Pictures aside, each entry has to be returned exactly as it stands.

Source information Start Marker

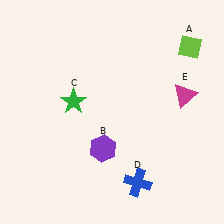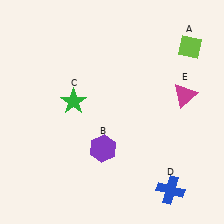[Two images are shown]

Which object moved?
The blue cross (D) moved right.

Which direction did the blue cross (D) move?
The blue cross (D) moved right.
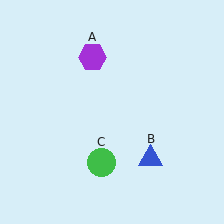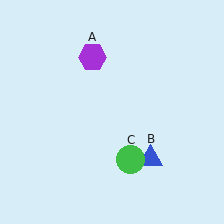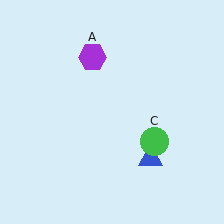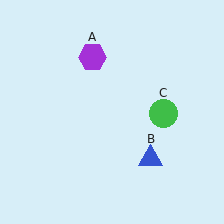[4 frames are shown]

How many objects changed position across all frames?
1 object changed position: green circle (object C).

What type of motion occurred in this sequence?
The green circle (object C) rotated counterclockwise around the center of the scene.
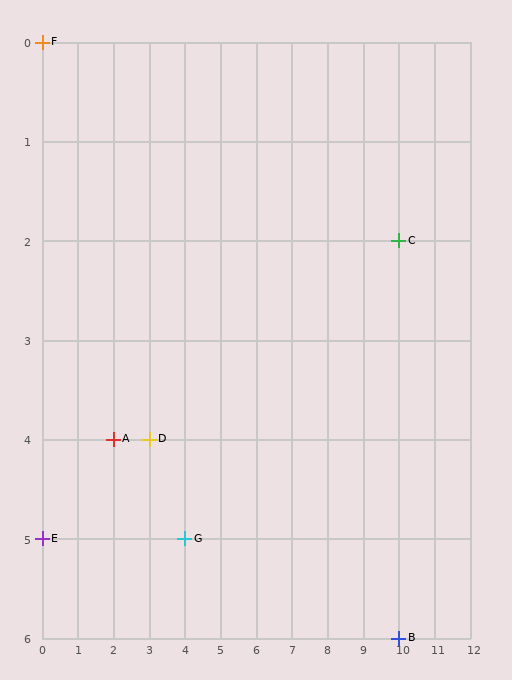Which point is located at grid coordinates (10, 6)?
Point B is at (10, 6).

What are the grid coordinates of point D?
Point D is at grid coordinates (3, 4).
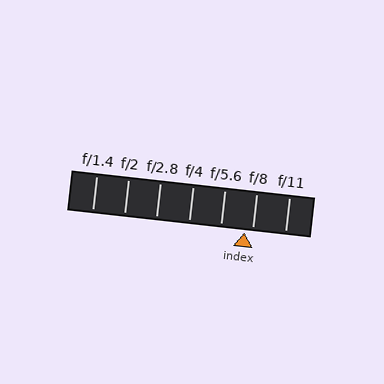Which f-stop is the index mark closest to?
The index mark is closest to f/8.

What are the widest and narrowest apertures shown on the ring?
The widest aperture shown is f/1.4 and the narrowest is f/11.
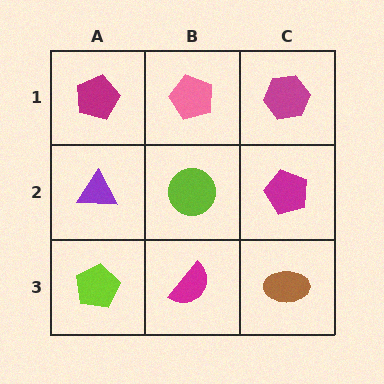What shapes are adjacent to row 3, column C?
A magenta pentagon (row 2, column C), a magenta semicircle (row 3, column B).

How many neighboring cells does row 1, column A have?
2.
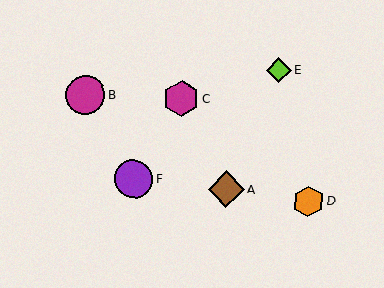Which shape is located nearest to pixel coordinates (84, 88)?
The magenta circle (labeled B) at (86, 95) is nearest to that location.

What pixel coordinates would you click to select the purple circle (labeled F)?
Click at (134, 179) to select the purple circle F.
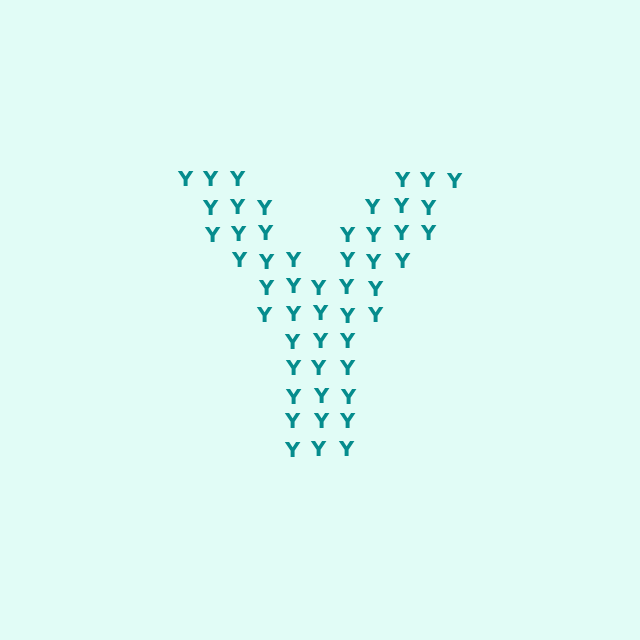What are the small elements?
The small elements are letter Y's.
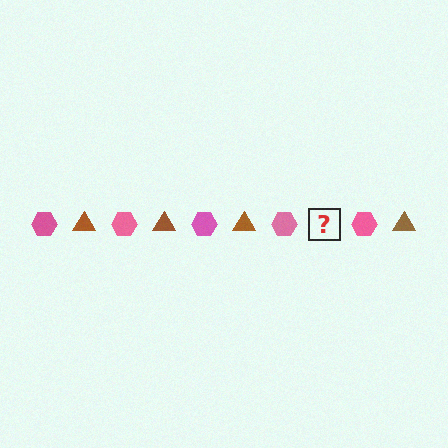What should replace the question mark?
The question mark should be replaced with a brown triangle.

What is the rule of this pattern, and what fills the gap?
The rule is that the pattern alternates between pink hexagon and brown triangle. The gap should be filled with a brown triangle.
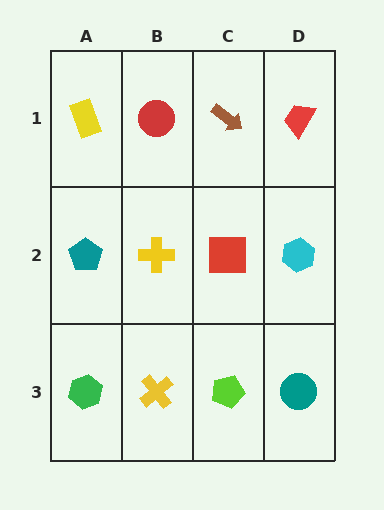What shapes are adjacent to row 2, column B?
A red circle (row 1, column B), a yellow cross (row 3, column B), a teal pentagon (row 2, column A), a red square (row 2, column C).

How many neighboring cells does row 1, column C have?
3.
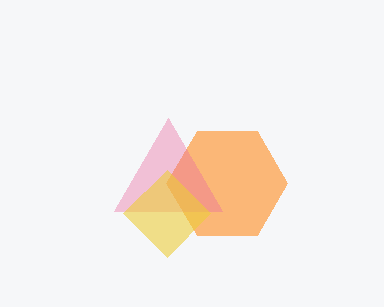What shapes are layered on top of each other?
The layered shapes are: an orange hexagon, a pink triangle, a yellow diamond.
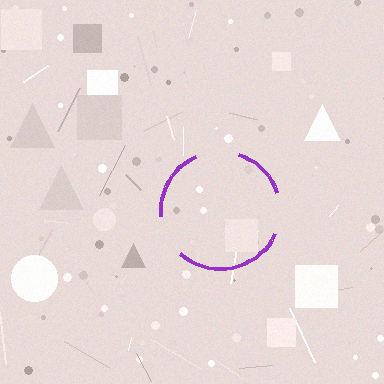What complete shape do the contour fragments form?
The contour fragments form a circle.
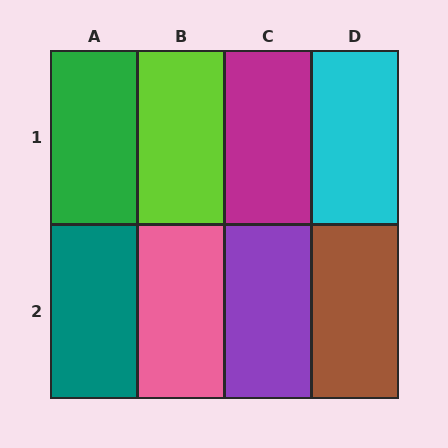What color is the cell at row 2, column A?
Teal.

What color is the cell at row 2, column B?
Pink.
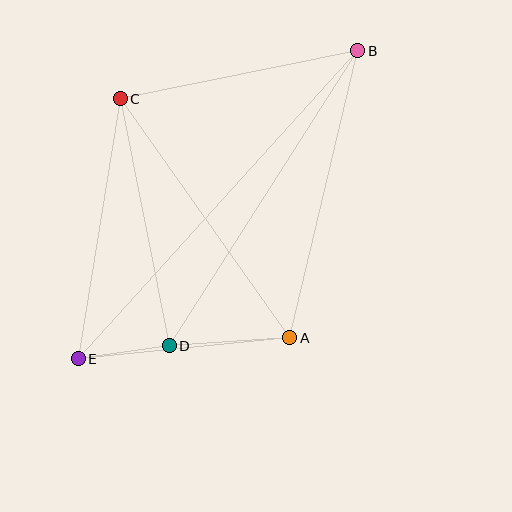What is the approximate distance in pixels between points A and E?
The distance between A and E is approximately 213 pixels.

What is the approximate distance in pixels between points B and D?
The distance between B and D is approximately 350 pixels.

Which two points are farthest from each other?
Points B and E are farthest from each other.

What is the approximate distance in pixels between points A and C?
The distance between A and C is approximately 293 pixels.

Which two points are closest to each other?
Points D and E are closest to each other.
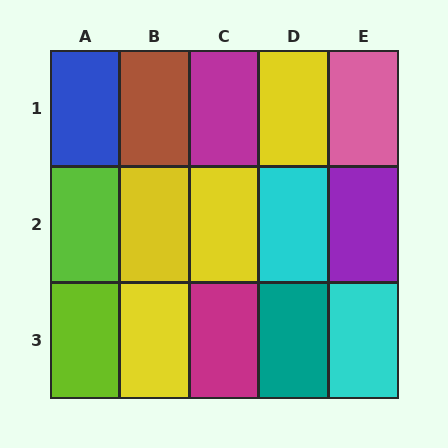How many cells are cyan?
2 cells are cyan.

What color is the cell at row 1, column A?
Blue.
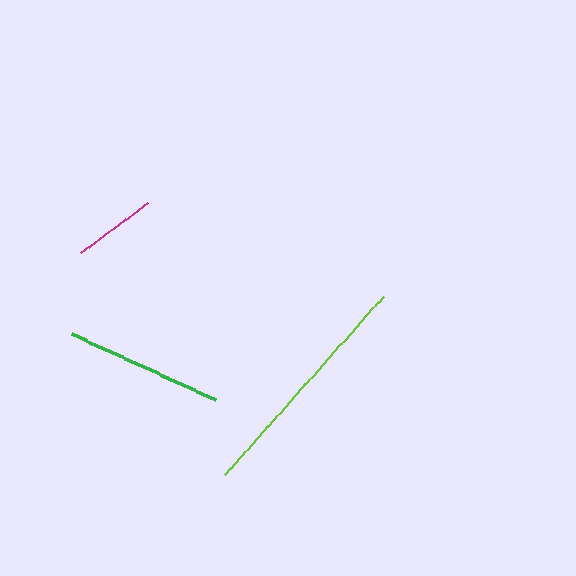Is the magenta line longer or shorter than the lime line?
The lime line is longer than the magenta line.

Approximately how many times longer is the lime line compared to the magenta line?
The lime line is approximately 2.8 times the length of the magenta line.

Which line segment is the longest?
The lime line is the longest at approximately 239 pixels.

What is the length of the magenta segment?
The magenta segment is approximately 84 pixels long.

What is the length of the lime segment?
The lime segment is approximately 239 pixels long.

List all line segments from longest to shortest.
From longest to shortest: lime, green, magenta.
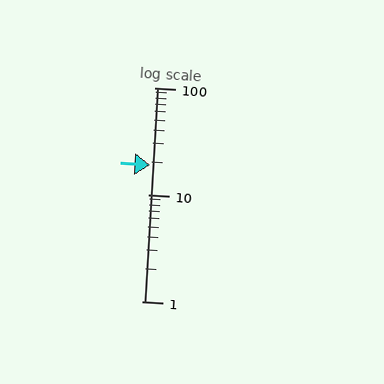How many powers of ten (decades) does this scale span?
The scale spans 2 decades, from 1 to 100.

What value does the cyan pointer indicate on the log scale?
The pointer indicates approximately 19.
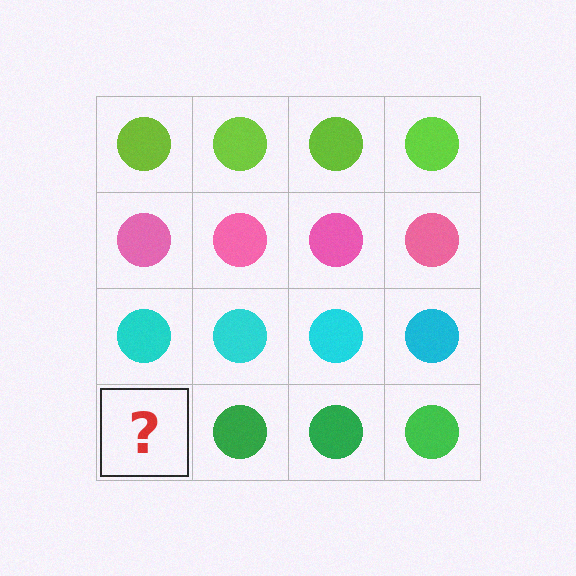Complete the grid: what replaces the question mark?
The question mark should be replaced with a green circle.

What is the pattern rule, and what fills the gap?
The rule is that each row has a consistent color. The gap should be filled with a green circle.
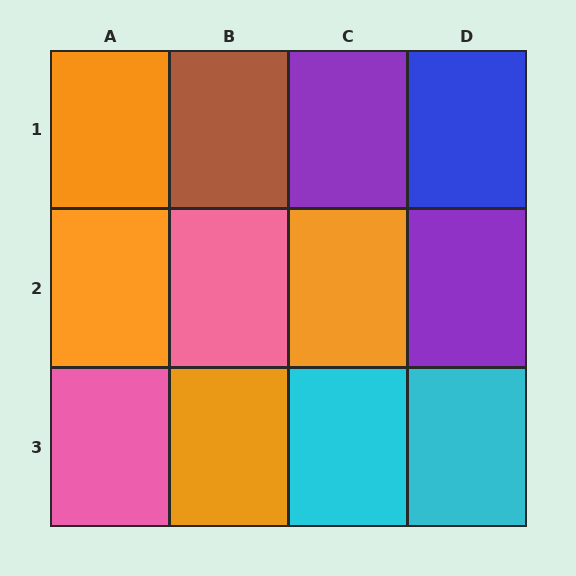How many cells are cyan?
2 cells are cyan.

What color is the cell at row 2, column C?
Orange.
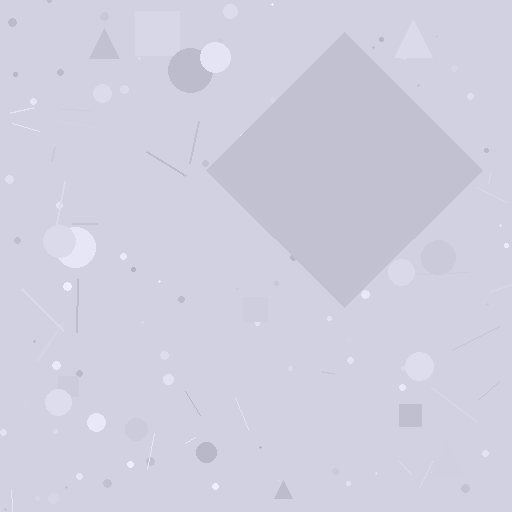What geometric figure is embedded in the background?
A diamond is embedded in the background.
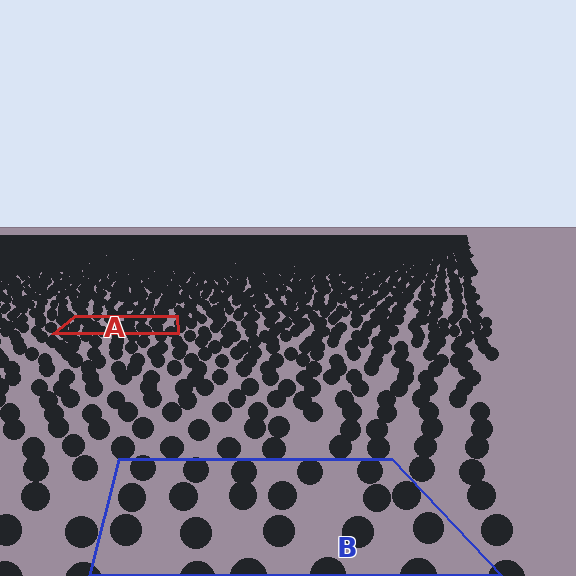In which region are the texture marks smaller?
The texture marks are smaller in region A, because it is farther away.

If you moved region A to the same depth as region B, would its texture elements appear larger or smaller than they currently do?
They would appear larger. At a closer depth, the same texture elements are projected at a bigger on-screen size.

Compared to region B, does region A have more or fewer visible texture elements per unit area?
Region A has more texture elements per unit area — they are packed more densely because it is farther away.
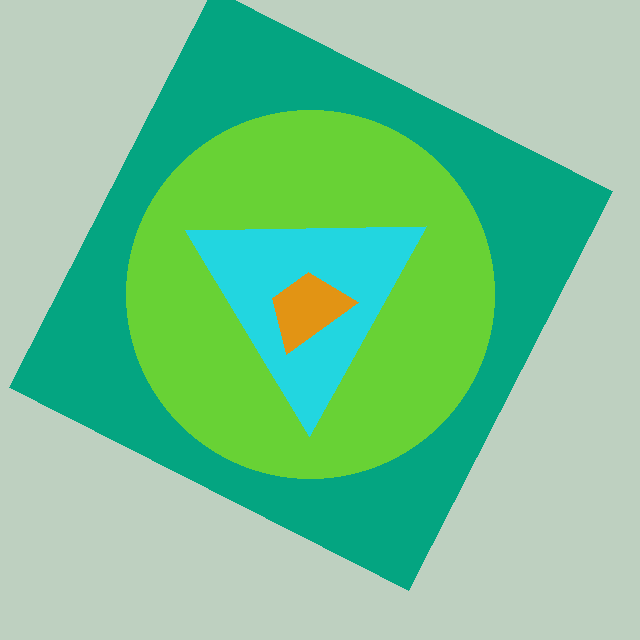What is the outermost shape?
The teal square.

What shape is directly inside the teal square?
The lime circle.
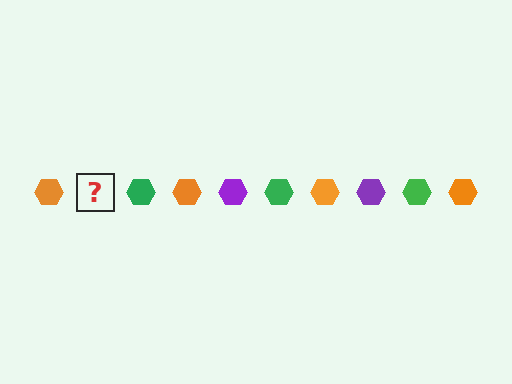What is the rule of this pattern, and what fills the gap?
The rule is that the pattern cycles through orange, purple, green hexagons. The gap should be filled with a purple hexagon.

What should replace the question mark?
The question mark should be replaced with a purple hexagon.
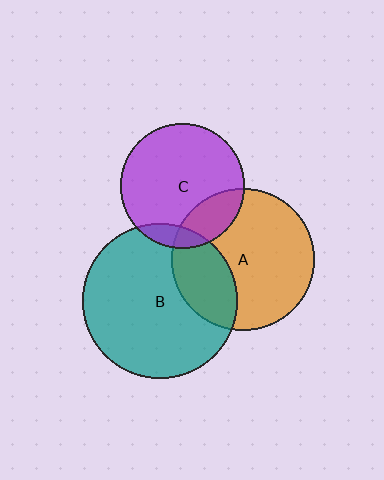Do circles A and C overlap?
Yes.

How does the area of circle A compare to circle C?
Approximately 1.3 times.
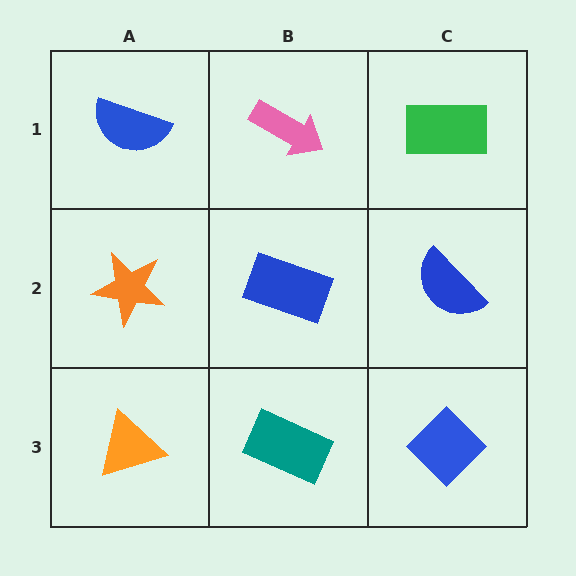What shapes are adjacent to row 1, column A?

Source information End Marker

### Task response
[Two images are shown]

Which object moved?
The blue cross (D) moved right.

Which direction did the blue cross (D) move?
The blue cross (D) moved right.
[4 frames are shown]

How many objects changed position across all frames?
1 object changed position: green circle (object C).

What type of motion occurred in this sequence?
The green circle (object C) rotated counterclockwise around the center of the scene.
Which point is located at grid coordinates (10, 6)?
Point B is at (10, 6).

What are the grid coordinates of point D?
Point D is at grid coordinates (3, 4).
Which f-stop is the index mark closest to?
The index mark is closest to f/8.

What are the widest and narrowest apertures shown on the ring?
The widest aperture shown is f/1.4 and the narrowest is f/11.
What shapes are adjacent to row 3, column C?
A magenta pentagon (row 2, column C), a magenta semicircle (row 3, column B).

How many neighboring cells does row 1, column A have?
2.
Which shape is located nearest to pixel coordinates (84, 88)?
The magenta circle (labeled B) at (86, 95) is nearest to that location.

What pixel coordinates would you click to select the purple circle (labeled F)?
Click at (134, 179) to select the purple circle F.
What are the small elements?
The small elements are letter Y's.
What should replace the question mark?
The question mark should be replaced with a brown triangle.

What is the rule of this pattern, and what fills the gap?
The rule is that the pattern alternates between pink hexagon and brown triangle. The gap should be filled with a brown triangle.
What shapes are adjacent to row 2, column B?
A red circle (row 1, column B), a yellow cross (row 3, column B), a teal pentagon (row 2, column A), a red square (row 2, column C).

How many neighboring cells does row 1, column C have?
3.
What shapes are layered on top of each other?
The layered shapes are: an orange hexagon, a pink triangle, a yellow diamond.
What complete shape do the contour fragments form?
The contour fragments form a circle.
What color is the cell at row 2, column A?
Teal.

What color is the cell at row 2, column B?
Pink.
What is the approximate distance in pixels between points A and E?
The distance between A and E is approximately 213 pixels.

What is the approximate distance in pixels between points B and D?
The distance between B and D is approximately 350 pixels.

Which two points are farthest from each other?
Points B and E are farthest from each other.

What is the approximate distance in pixels between points A and C?
The distance between A and C is approximately 293 pixels.

Which two points are closest to each other?
Points D and E are closest to each other.
How many cells are cyan?
2 cells are cyan.

What color is the cell at row 1, column A?
Blue.
Is the magenta line longer or shorter than the lime line?
The lime line is longer than the magenta line.

Approximately how many times longer is the lime line compared to the magenta line?
The lime line is approximately 2.8 times the length of the magenta line.

Which line segment is the longest?
The lime line is the longest at approximately 239 pixels.

What is the length of the magenta segment?
The magenta segment is approximately 84 pixels long.

What is the length of the lime segment?
The lime segment is approximately 239 pixels long.

List all line segments from longest to shortest.
From longest to shortest: lime, green, magenta.
How many powers of ten (decades) does this scale span?
The scale spans 2 decades, from 1 to 100.

What value does the cyan pointer indicate on the log scale?
The pointer indicates approximately 19.
Complete the grid: what replaces the question mark?
The question mark should be replaced with a green circle.

What is the pattern rule, and what fills the gap?
The rule is that each row has a consistent color. The gap should be filled with a green circle.
How many cells are cyan?
2 cells are cyan.

What color is the cell at row 2, column C?
Orange.
What geometric figure is embedded in the background?
A diamond is embedded in the background.
In which region are the texture marks smaller?
The texture marks are smaller in region A, because it is farther away.

If you moved region A to the same depth as region B, would its texture elements appear larger or smaller than they currently do?
They would appear larger. At a closer depth, the same texture elements are projected at a bigger on-screen size.

Compared to region B, does region A have more or fewer visible texture elements per unit area?
Region A has more texture elements per unit area — they are packed more densely because it is farther away.
What is the outermost shape?
The teal square.

What shape is directly inside the teal square?
The lime circle.
What is the rule of this pattern, and what fills the gap?
The rule is that the pattern cycles through orange, purple, green hexagons. The gap should be filled with a purple hexagon.

What should replace the question mark?
The question mark should be replaced with a purple hexagon.
Do circles A and C overlap?
Yes.

How does the area of circle A compare to circle C?
Approximately 1.3 times.
What shapes are adjacent to row 1, column A?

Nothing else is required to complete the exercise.